## Problem requirements:
Below, find the line containing "List all objects from largest to smallest." and the line containing "Are the texture"; reproduce exactly those two and every line between them, omitting pictures.
<<<<
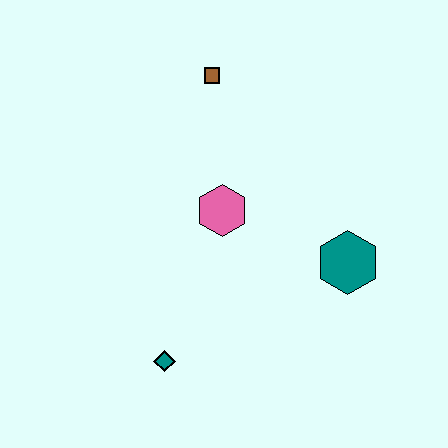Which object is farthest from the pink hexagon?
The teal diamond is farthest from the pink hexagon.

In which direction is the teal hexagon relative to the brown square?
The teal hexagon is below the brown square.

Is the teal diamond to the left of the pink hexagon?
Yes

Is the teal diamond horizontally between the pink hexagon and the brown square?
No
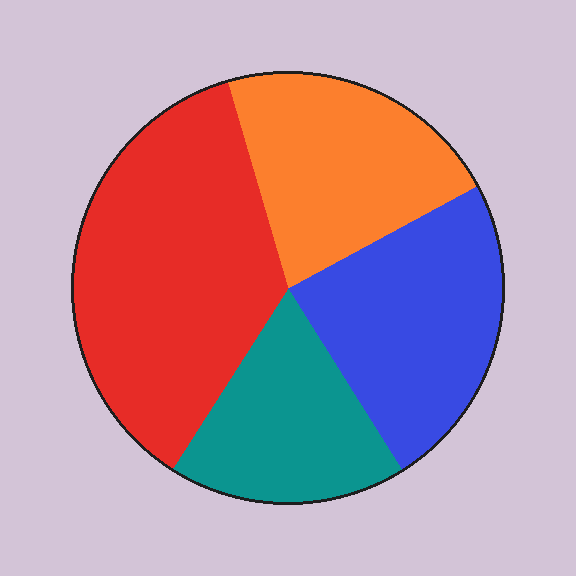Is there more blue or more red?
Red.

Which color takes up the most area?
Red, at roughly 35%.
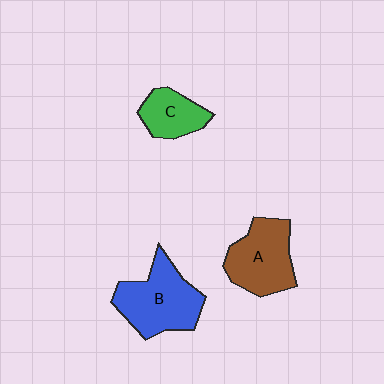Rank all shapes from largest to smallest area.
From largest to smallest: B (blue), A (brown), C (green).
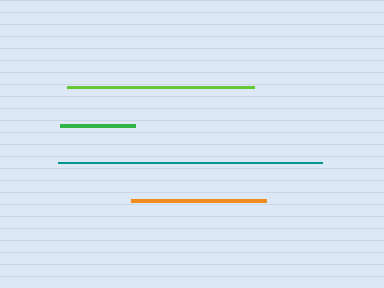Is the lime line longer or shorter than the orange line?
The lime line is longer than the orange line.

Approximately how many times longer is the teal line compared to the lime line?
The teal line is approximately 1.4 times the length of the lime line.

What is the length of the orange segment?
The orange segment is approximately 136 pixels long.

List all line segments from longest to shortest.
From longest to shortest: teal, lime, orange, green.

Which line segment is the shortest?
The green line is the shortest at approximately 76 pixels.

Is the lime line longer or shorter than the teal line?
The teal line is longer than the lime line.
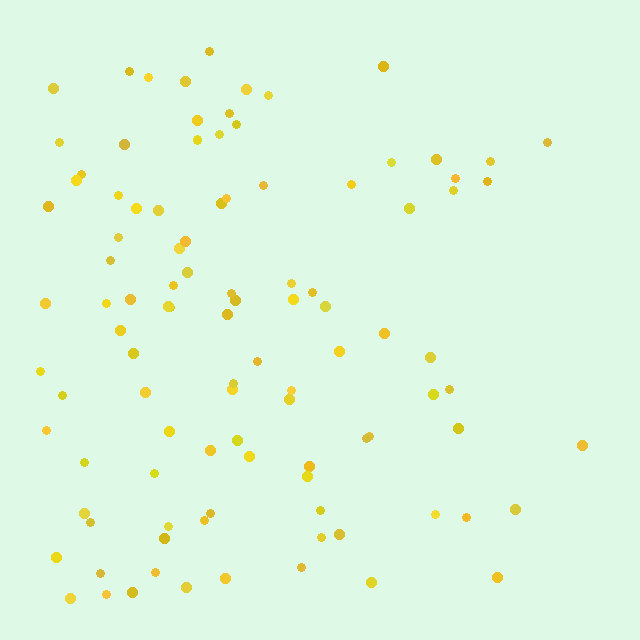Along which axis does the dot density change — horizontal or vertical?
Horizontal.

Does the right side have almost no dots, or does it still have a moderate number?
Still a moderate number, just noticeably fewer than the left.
>>>>
<<<<
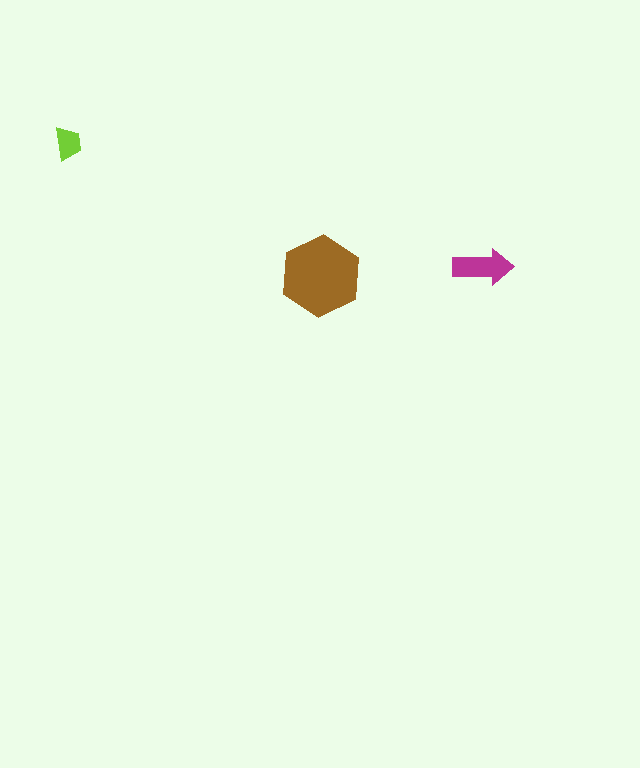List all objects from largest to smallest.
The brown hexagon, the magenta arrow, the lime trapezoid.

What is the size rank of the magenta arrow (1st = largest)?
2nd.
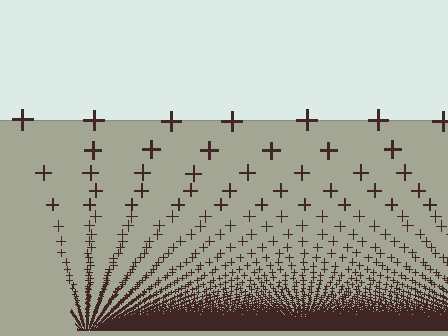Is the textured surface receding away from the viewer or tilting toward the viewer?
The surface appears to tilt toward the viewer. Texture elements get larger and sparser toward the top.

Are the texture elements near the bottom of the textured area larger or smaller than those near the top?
>>>>
## Result below:
List all objects from largest to smallest.
The brown hexagon, the magenta arrow, the lime trapezoid.

What is the size rank of the magenta arrow (1st = largest)?
2nd.
Is the textured surface receding away from the viewer or tilting toward the viewer?
The surface appears to tilt toward the viewer. Texture elements get larger and sparser toward the top.

Are the texture elements near the bottom of the textured area larger or smaller than those near the top?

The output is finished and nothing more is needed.